= Beginning of Section =

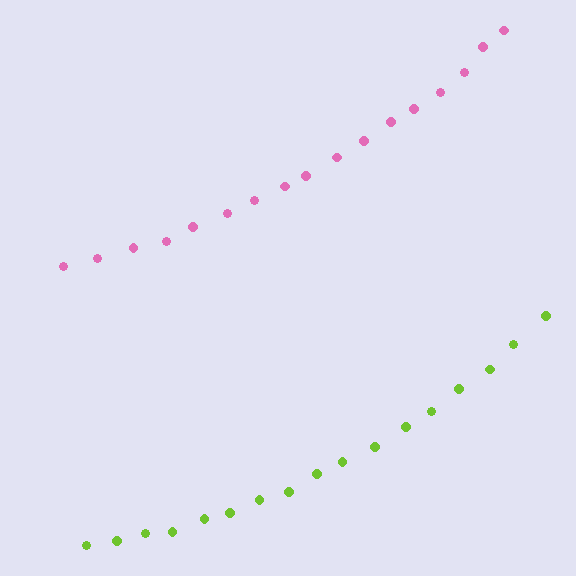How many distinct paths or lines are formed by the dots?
There are 2 distinct paths.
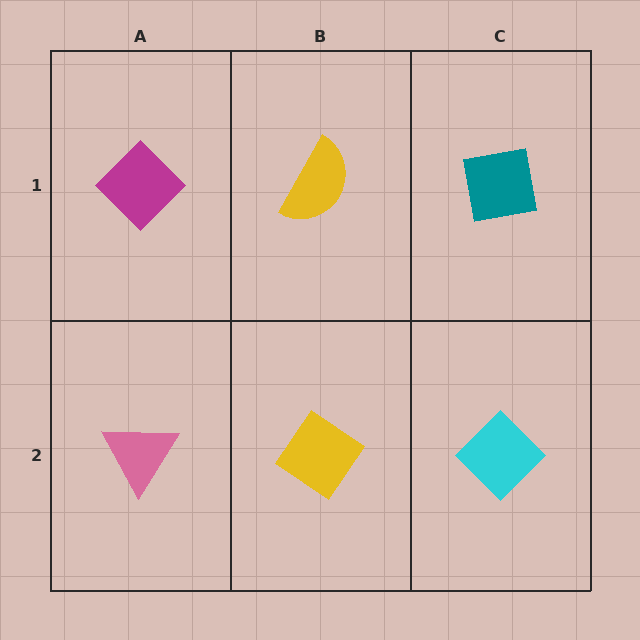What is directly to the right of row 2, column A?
A yellow diamond.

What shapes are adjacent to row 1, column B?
A yellow diamond (row 2, column B), a magenta diamond (row 1, column A), a teal square (row 1, column C).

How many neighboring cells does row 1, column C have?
2.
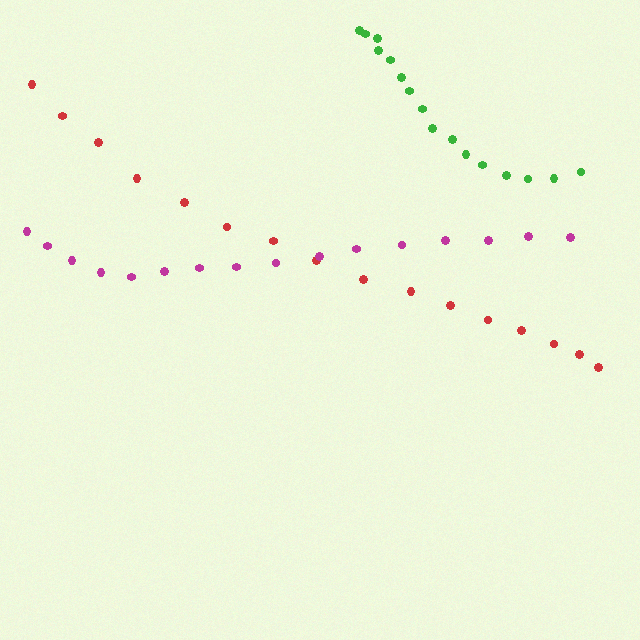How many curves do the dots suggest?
There are 3 distinct paths.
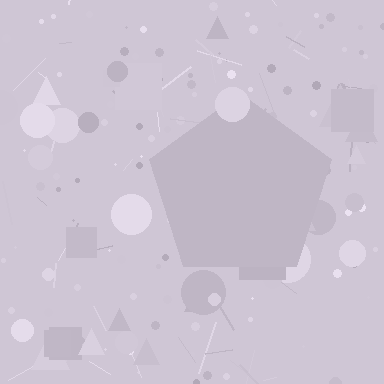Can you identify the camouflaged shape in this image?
The camouflaged shape is a pentagon.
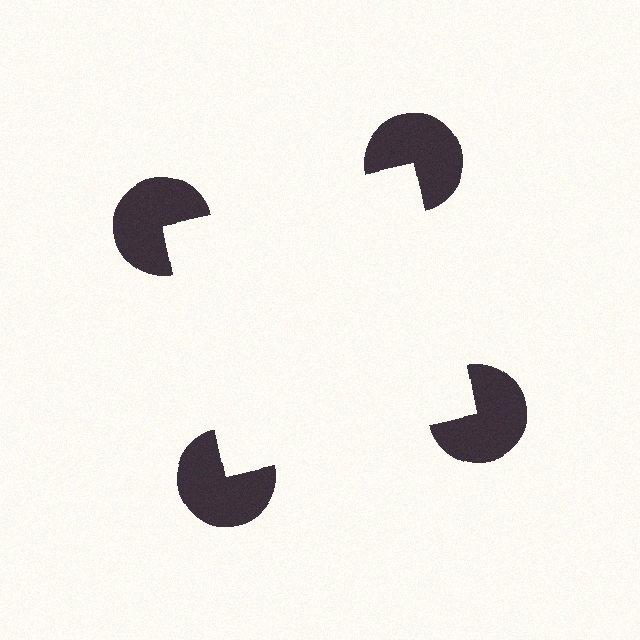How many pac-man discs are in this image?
There are 4 — one at each vertex of the illusory square.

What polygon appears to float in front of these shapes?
An illusory square — its edges are inferred from the aligned wedge cuts in the pac-man discs, not physically drawn.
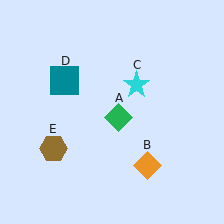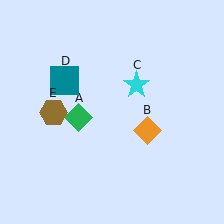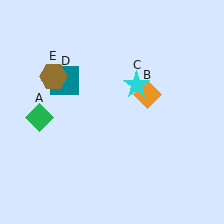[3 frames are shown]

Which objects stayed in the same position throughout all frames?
Cyan star (object C) and teal square (object D) remained stationary.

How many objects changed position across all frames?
3 objects changed position: green diamond (object A), orange diamond (object B), brown hexagon (object E).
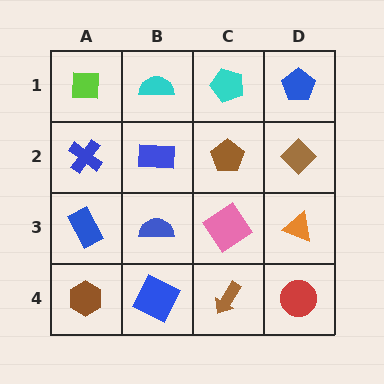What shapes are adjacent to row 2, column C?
A cyan pentagon (row 1, column C), a pink diamond (row 3, column C), a blue rectangle (row 2, column B), a brown diamond (row 2, column D).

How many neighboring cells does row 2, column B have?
4.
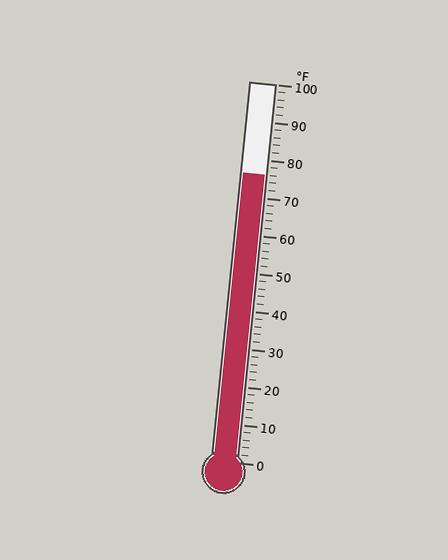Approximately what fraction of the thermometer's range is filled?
The thermometer is filled to approximately 75% of its range.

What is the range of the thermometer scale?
The thermometer scale ranges from 0°F to 100°F.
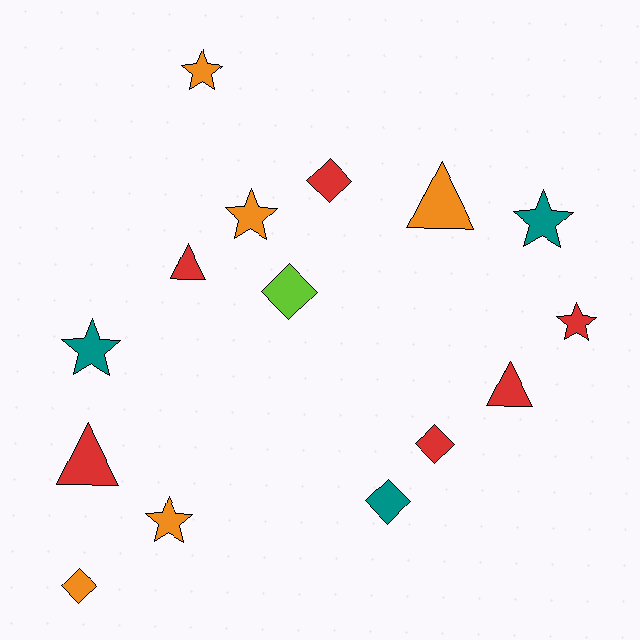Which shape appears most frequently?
Star, with 6 objects.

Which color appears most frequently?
Red, with 6 objects.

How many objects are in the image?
There are 15 objects.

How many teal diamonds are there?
There is 1 teal diamond.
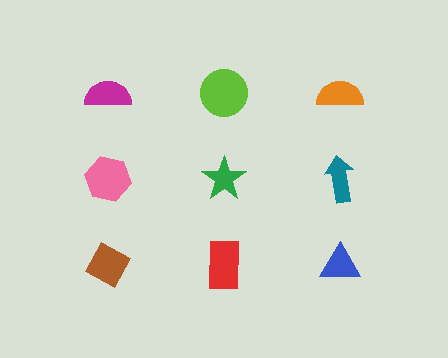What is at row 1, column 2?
A lime circle.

= End of Section =

» **AIM OF THE TASK**
Although the records above contain pictures, your copy should give only their text, exactly as written.

» **SOLUTION TO THE PROBLEM**
How many distinct paths or lines are formed by the dots?
There are 2 distinct paths.
What is directly to the right of row 2, column A?
A yellow diamond.

What shapes are adjacent to row 1, column B?
A yellow diamond (row 2, column B), a magenta diamond (row 1, column A), a teal square (row 1, column C).

How many neighboring cells does row 1, column C have?
2.
How many curves do the dots suggest?
There are 3 distinct paths.
Can you identify the camouflaged shape in this image?
The camouflaged shape is a pentagon.
How many pac-man discs are in this image?
There are 4 — one at each vertex of the illusory square.

What polygon appears to float in front of these shapes?
An illusory square — its edges are inferred from the aligned wedge cuts in the pac-man discs, not physically drawn.
[3 frames are shown]

Which objects stayed in the same position throughout all frames?
Cyan star (object C) and teal square (object D) remained stationary.

How many objects changed position across all frames?
3 objects changed position: green diamond (object A), orange diamond (object B), brown hexagon (object E).
What shapes are adjacent to row 2, column C?
A cyan pentagon (row 1, column C), a pink diamond (row 3, column C), a blue rectangle (row 2, column B), a brown diamond (row 2, column D).

How many neighboring cells does row 2, column B have?
4.
Approximately what fraction of the thermometer's range is filled?
The thermometer is filled to approximately 75% of its range.

What is the range of the thermometer scale?
The thermometer scale ranges from 0°F to 100°F.
Which shape appears most frequently?
Star, with 6 objects.

Which color appears most frequently?
Red, with 6 objects.

How many objects are in the image?
There are 15 objects.

How many teal diamonds are there?
There is 1 teal diamond.
What is at row 1, column 2?
A lime circle.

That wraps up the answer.